● Rows:
# # # # # # #
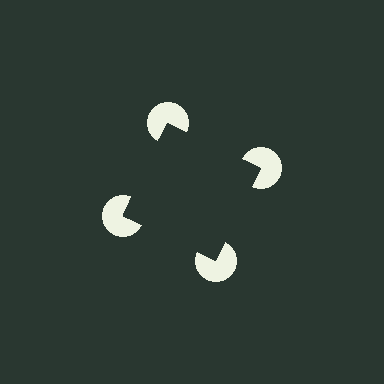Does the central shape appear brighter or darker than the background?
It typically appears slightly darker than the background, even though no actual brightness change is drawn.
# # # # # # #
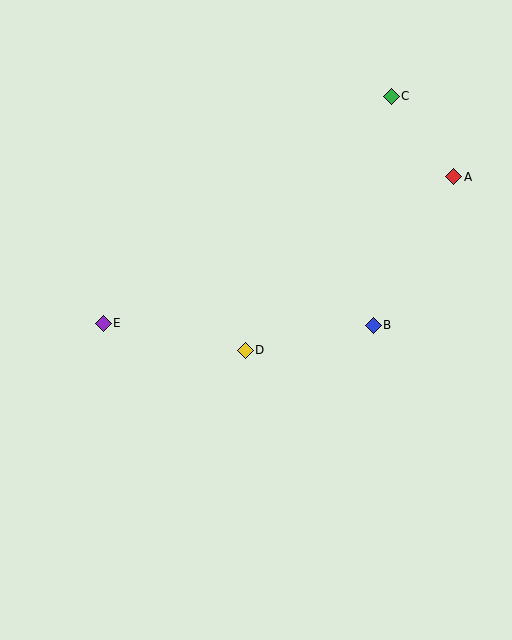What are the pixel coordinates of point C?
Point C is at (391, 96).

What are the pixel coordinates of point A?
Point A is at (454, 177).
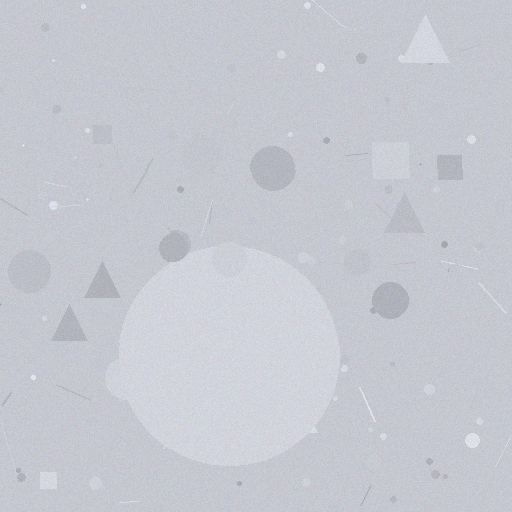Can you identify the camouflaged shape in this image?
# # # # # # #
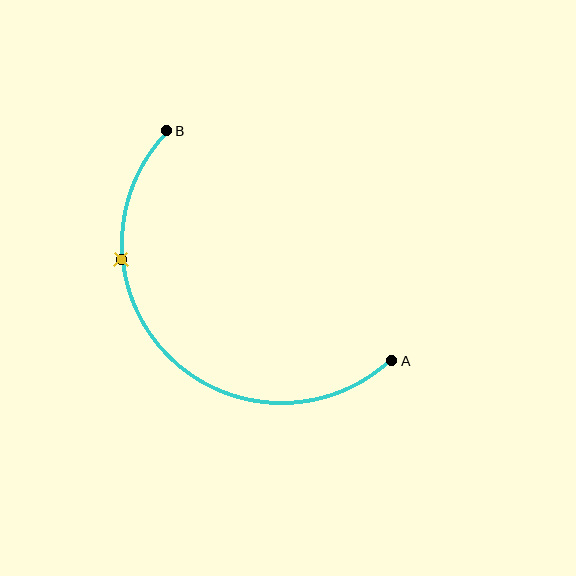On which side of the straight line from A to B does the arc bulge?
# # # # # # #
● The task: Give back exactly the lines from the one containing "What are the pixel coordinates of point A?" to the one containing "Can you identify", both included, and no pictures.

● Reply to the exercise:
What are the pixel coordinates of point A?
Point A is at (454, 177).
Can you identify the camouflaged shape in this image?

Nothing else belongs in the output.